Stated goal >>
Include the line containing "In which direction" and every line after it up to the end of the material below; reproduce them exactly and drop the pictures.

Dataset records >>
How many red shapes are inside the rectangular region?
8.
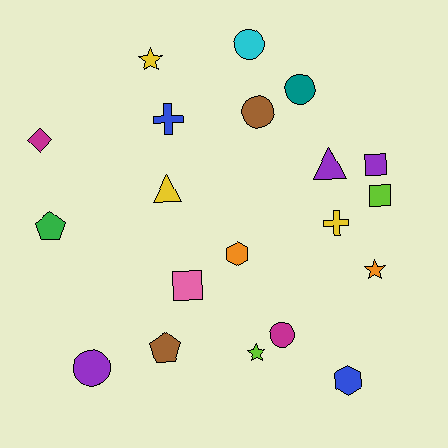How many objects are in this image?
There are 20 objects.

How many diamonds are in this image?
There is 1 diamond.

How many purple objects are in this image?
There are 3 purple objects.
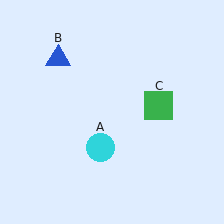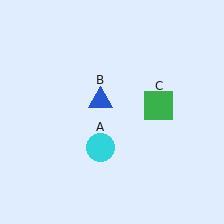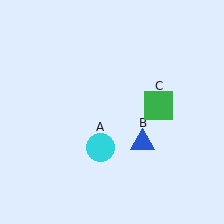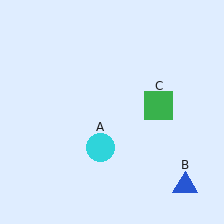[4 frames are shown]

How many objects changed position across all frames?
1 object changed position: blue triangle (object B).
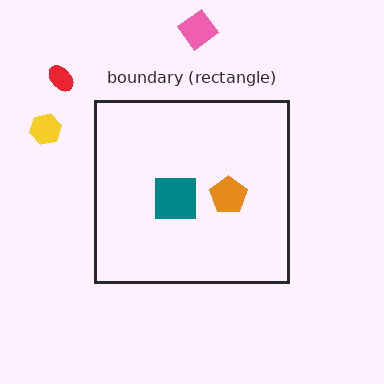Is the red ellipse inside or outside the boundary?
Outside.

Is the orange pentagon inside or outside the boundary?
Inside.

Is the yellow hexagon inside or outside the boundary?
Outside.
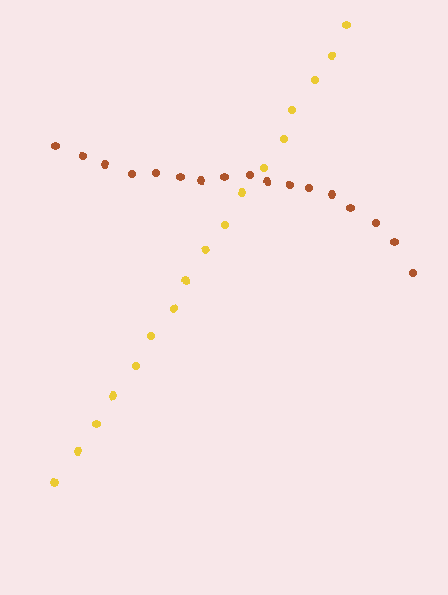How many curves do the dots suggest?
There are 2 distinct paths.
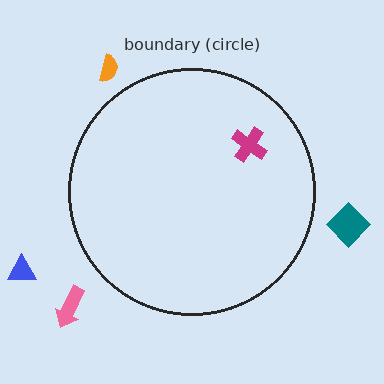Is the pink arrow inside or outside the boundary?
Outside.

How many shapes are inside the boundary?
1 inside, 4 outside.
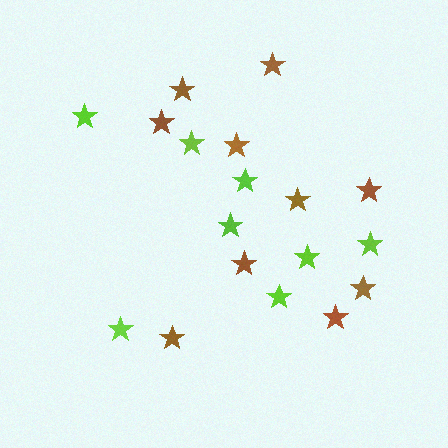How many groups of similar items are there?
There are 2 groups: one group of brown stars (10) and one group of lime stars (8).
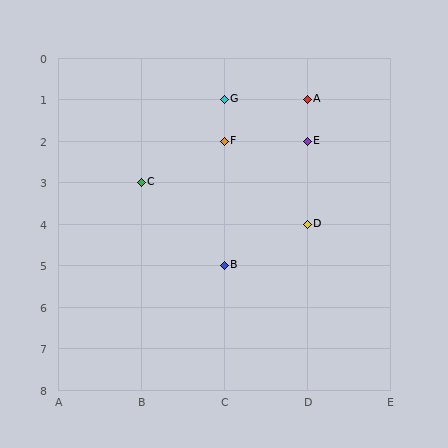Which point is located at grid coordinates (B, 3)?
Point C is at (B, 3).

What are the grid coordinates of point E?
Point E is at grid coordinates (D, 2).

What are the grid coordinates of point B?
Point B is at grid coordinates (C, 5).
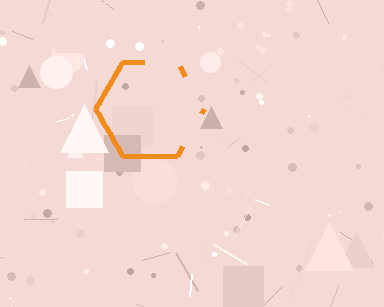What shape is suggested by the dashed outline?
The dashed outline suggests a hexagon.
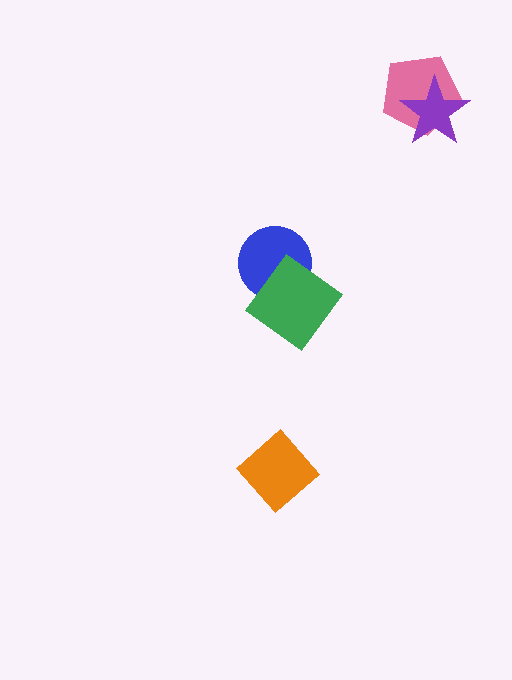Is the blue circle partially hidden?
Yes, it is partially covered by another shape.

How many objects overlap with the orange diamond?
0 objects overlap with the orange diamond.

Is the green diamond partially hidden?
No, no other shape covers it.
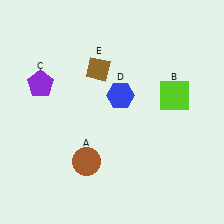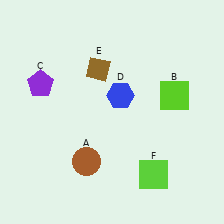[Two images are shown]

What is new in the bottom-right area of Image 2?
A lime square (F) was added in the bottom-right area of Image 2.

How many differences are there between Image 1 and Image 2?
There is 1 difference between the two images.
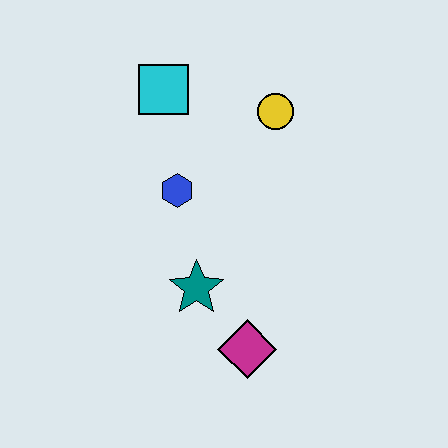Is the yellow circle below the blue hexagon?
No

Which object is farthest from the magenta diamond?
The cyan square is farthest from the magenta diamond.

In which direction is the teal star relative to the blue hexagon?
The teal star is below the blue hexagon.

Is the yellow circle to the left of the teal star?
No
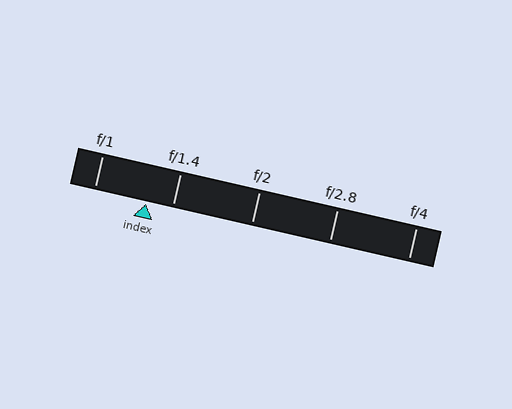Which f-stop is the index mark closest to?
The index mark is closest to f/1.4.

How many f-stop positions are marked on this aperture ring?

Task answer >>
In which direction is the teal star relative to the blue hexagon?
The teal star is below the blue hexagon.

Is the yellow circle to the left of the teal star?
No
Which f-stop is the index mark closest to?
The index mark is closest to f/1.4.

How many f-stop positions are marked on this aperture ring?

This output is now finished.